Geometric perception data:
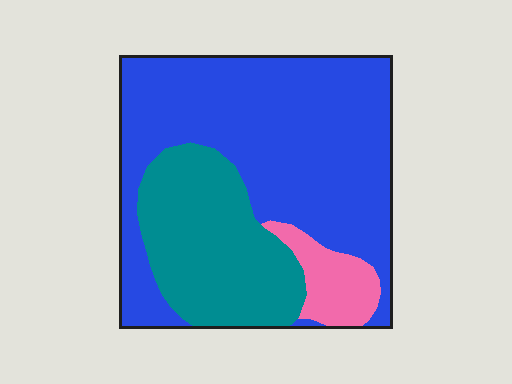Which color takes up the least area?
Pink, at roughly 10%.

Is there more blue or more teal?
Blue.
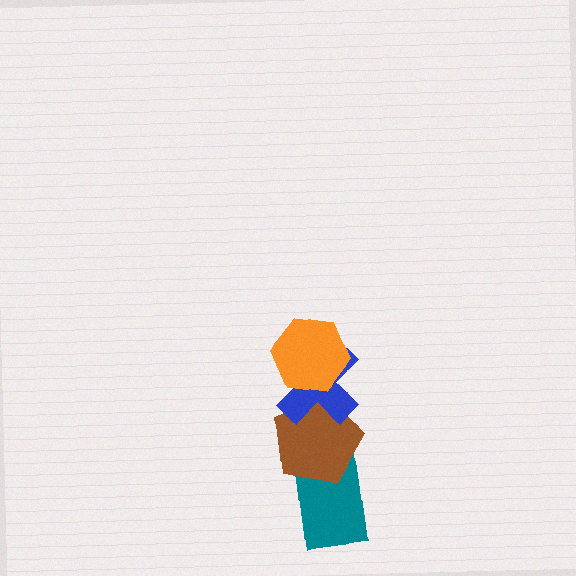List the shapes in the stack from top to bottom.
From top to bottom: the orange hexagon, the blue cross, the brown pentagon, the teal rectangle.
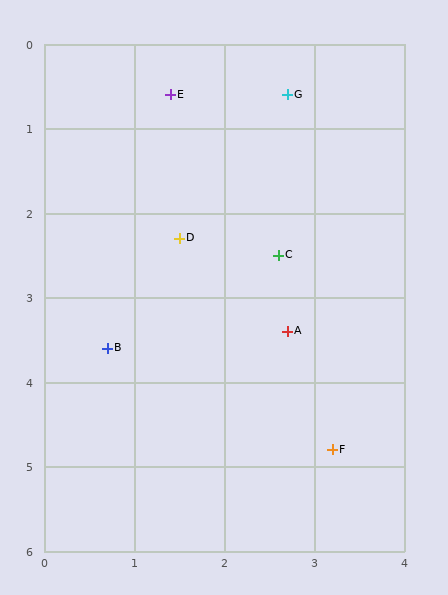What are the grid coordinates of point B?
Point B is at approximately (0.7, 3.6).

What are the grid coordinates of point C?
Point C is at approximately (2.6, 2.5).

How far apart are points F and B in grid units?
Points F and B are about 2.8 grid units apart.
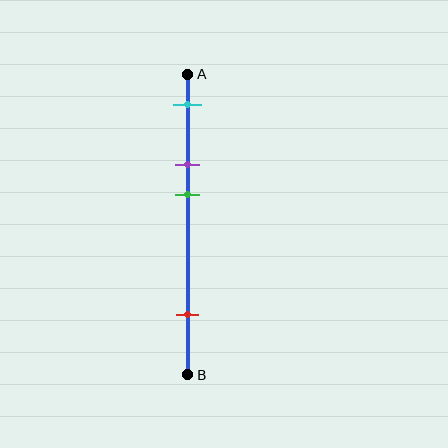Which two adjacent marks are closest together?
The purple and green marks are the closest adjacent pair.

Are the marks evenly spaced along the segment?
No, the marks are not evenly spaced.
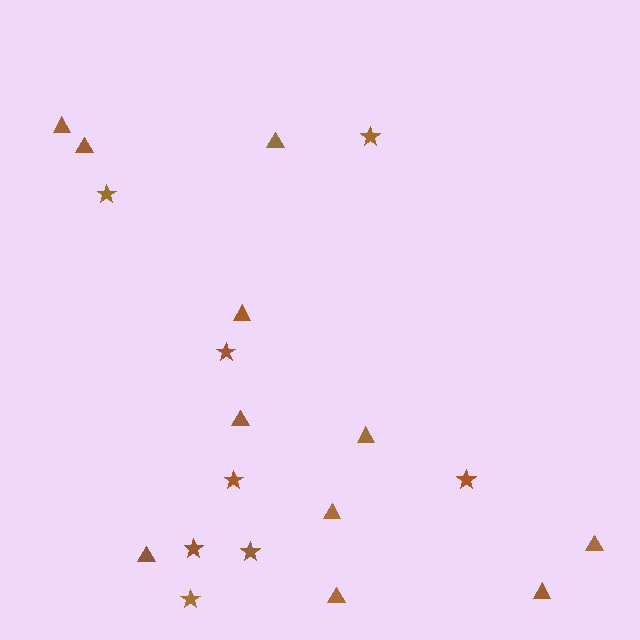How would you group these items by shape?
There are 2 groups: one group of stars (8) and one group of triangles (11).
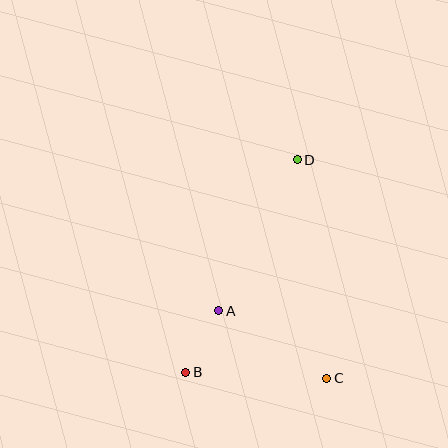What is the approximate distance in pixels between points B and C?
The distance between B and C is approximately 142 pixels.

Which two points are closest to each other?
Points A and B are closest to each other.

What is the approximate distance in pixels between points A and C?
The distance between A and C is approximately 127 pixels.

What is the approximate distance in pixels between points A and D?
The distance between A and D is approximately 170 pixels.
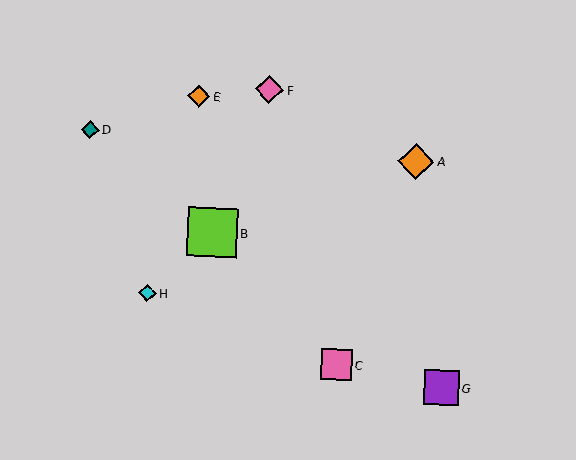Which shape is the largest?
The lime square (labeled B) is the largest.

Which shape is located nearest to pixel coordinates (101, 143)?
The teal diamond (labeled D) at (90, 129) is nearest to that location.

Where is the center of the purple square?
The center of the purple square is at (441, 388).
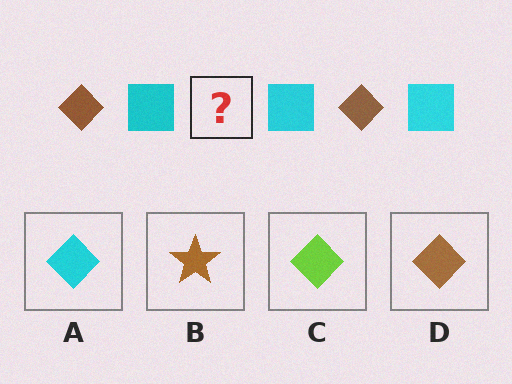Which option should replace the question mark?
Option D.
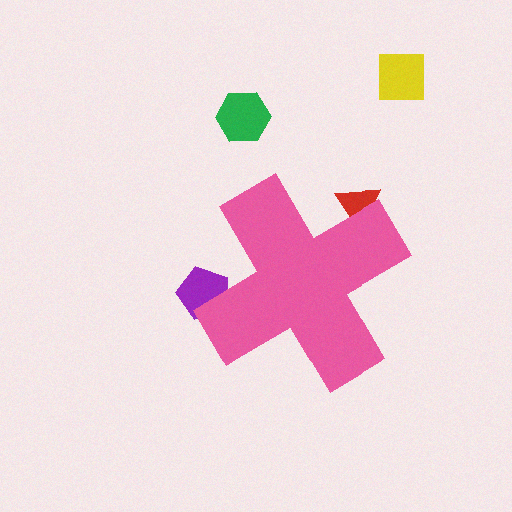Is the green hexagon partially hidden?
No, the green hexagon is fully visible.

__EXERCISE OBJECTIVE__
Quote precisely the lines of the data from the line containing "Where is the center of the purple square?" through its final line, both included, excluding pictures.

__THE SOLUTION__
Where is the center of the purple square?
The center of the purple square is at (441, 388).
Which option should replace the question mark?
Option D.
Is the green hexagon partially hidden?
No, the green hexagon is fully visible.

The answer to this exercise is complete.